%%

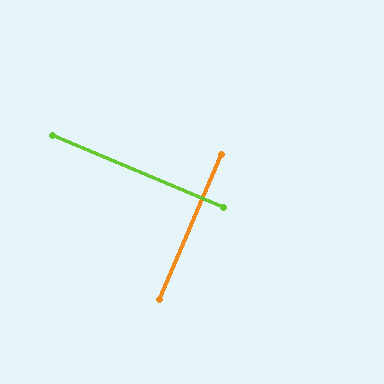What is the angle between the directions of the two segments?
Approximately 90 degrees.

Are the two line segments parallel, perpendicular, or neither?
Perpendicular — they meet at approximately 90°.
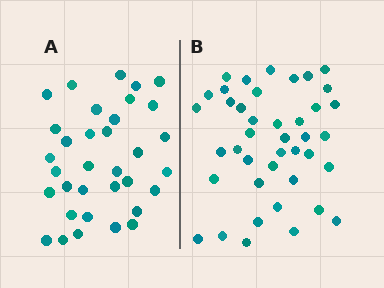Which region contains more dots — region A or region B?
Region B (the right region) has more dots.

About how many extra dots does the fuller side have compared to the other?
Region B has roughly 8 or so more dots than region A.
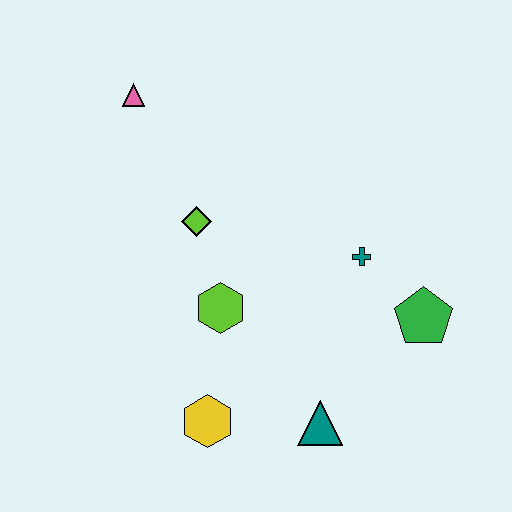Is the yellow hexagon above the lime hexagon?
No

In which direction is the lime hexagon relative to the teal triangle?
The lime hexagon is above the teal triangle.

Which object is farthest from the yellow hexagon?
The pink triangle is farthest from the yellow hexagon.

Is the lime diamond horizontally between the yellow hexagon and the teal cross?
No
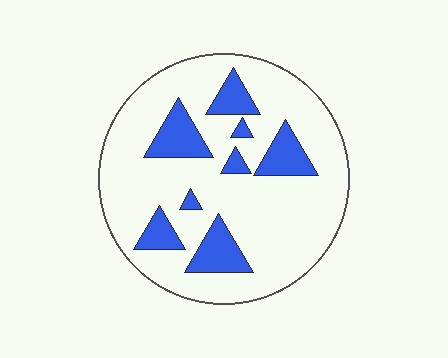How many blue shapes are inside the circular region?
8.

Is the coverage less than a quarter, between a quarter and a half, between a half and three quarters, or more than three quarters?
Less than a quarter.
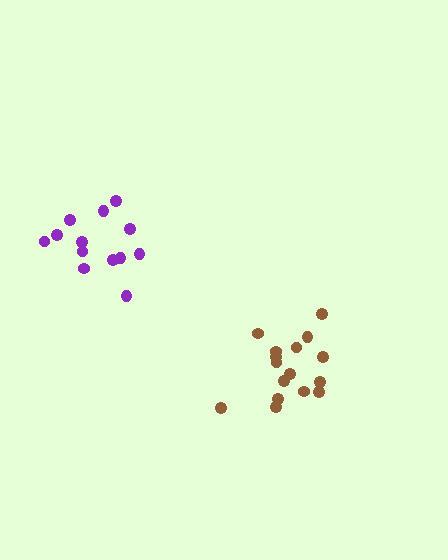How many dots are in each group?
Group 1: 13 dots, Group 2: 16 dots (29 total).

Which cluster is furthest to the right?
The brown cluster is rightmost.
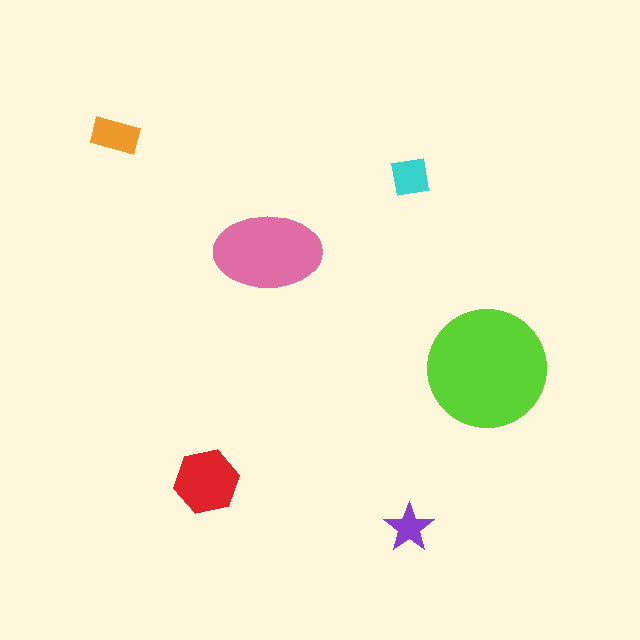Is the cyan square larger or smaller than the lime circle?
Smaller.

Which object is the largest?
The lime circle.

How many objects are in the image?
There are 6 objects in the image.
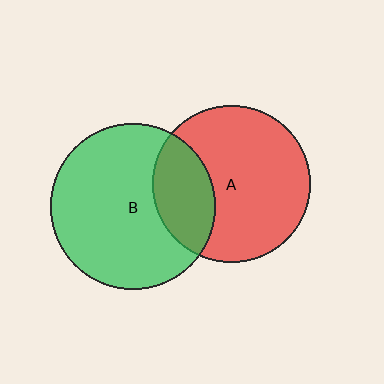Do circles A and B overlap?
Yes.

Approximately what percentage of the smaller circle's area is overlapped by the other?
Approximately 25%.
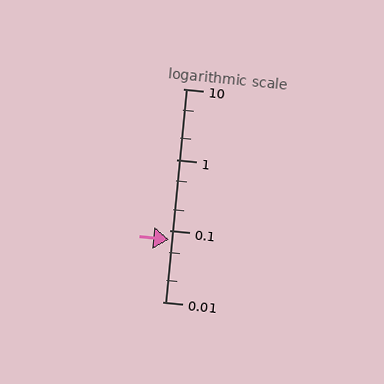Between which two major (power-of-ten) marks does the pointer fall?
The pointer is between 0.01 and 0.1.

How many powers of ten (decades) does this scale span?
The scale spans 3 decades, from 0.01 to 10.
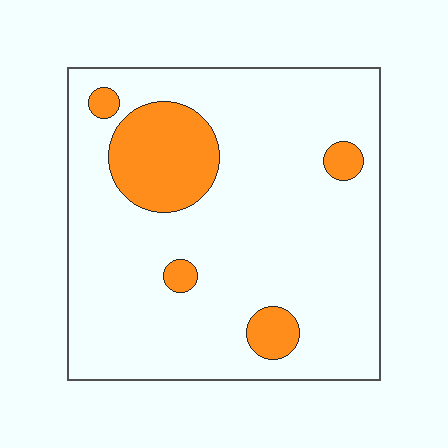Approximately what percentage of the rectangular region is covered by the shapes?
Approximately 15%.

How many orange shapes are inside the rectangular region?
5.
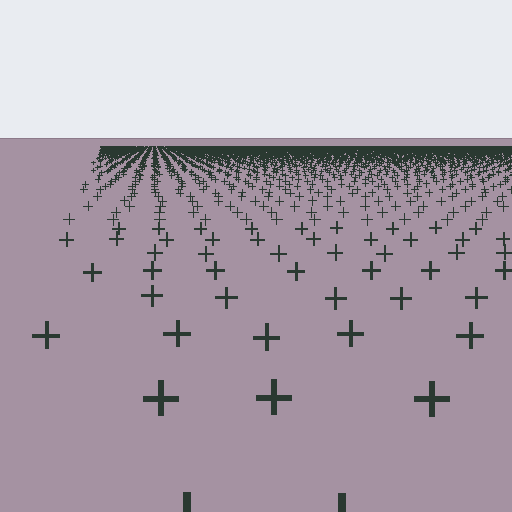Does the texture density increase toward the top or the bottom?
Density increases toward the top.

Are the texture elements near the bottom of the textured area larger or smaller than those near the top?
Larger. Near the bottom, elements are closer to the viewer and appear at a bigger on-screen size.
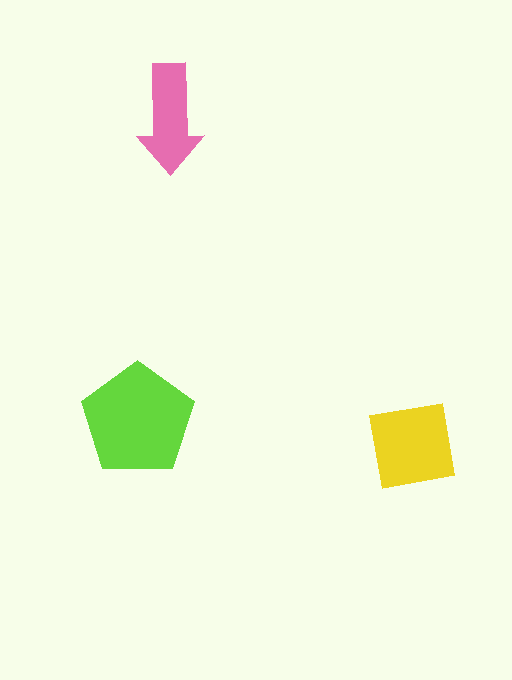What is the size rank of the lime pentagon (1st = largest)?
1st.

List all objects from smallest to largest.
The pink arrow, the yellow square, the lime pentagon.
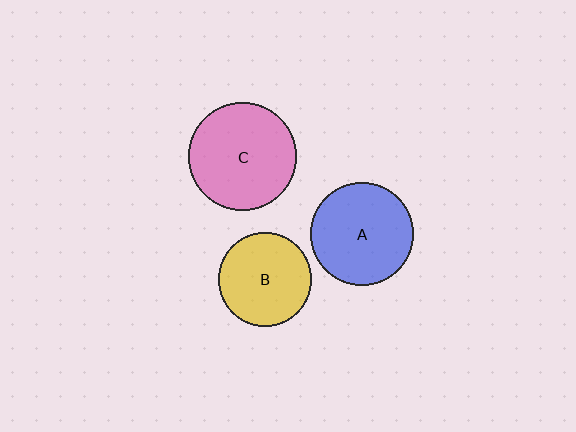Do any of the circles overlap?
No, none of the circles overlap.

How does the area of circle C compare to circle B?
Approximately 1.3 times.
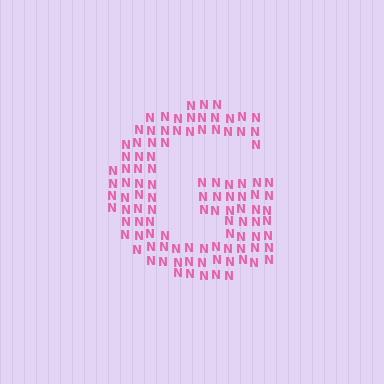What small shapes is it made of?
It is made of small letter N's.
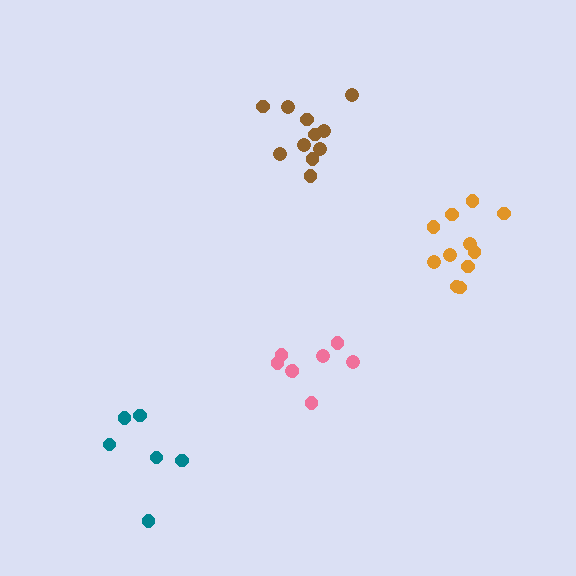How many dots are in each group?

%%

▸ Your instructions
Copy the listing over exactly, skipping the pictures it holds.

▸ Result
What is the angle between the directions of the two segments?
Approximately 90 degrees.

Are the two line segments parallel, perpendicular, or neither?
Perpendicular — they meet at approximately 90°.
Which region contains more dots — region A or region B?
Region B (the right region) has more dots.

About how many extra dots does the fuller side have compared to the other?
Region B has roughly 8 or so more dots than region A.
Is the yellow hexagon above the lime hexagon?
No

In which direction is the lime hexagon relative to the teal triangle?
The lime hexagon is above the teal triangle.

Which object is farthest from the yellow hexagon?
The pink triangle is farthest from the yellow hexagon.

Is the lime diamond horizontally between the yellow hexagon and the teal cross?
No
How many blue shapes are inside the circular region?
8.

Is the coverage less than a quarter, between a quarter and a half, between a half and three quarters, or more than three quarters?
Less than a quarter.
How many dots are in each group?
Group 1: 13 dots, Group 2: 16 dots (29 total).

Which cluster is furthest to the right?
The brown cluster is rightmost.
Is the cyan square larger or smaller than the lime circle?
Smaller.

Which object is the largest?
The lime circle.

How many objects are in the image?
There are 6 objects in the image.
Do circles A and B overlap?
Yes.

Approximately what percentage of the smaller circle's area is overlapped by the other?
Approximately 25%.
Between which two major (power-of-ten) marks does the pointer fall?
The pointer is between 0.01 and 0.1.

How many powers of ten (decades) does this scale span?
The scale spans 3 decades, from 0.01 to 10.
Approximately what percentage of the rectangular region is covered by the shapes?
Approximately 15%.

How many orange shapes are inside the rectangular region?
5.
Does the texture density increase toward the top or the bottom?
Density increases toward the top.

Are the texture elements near the bottom of the textured area larger or smaller than those near the top?
Larger. Near the bottom, elements are closer to the viewer and appear at a bigger on-screen size.
What is the size rank of the lime pentagon (1st = largest)?
1st.

List all objects from smallest to largest.
The pink arrow, the yellow square, the lime pentagon.
Do any of the circles overlap?
No, none of the circles overlap.

How does the area of circle C compare to circle B?
Approximately 1.3 times.
What small shapes is it made of?
It is made of small letter N's.
How many dots are in each group?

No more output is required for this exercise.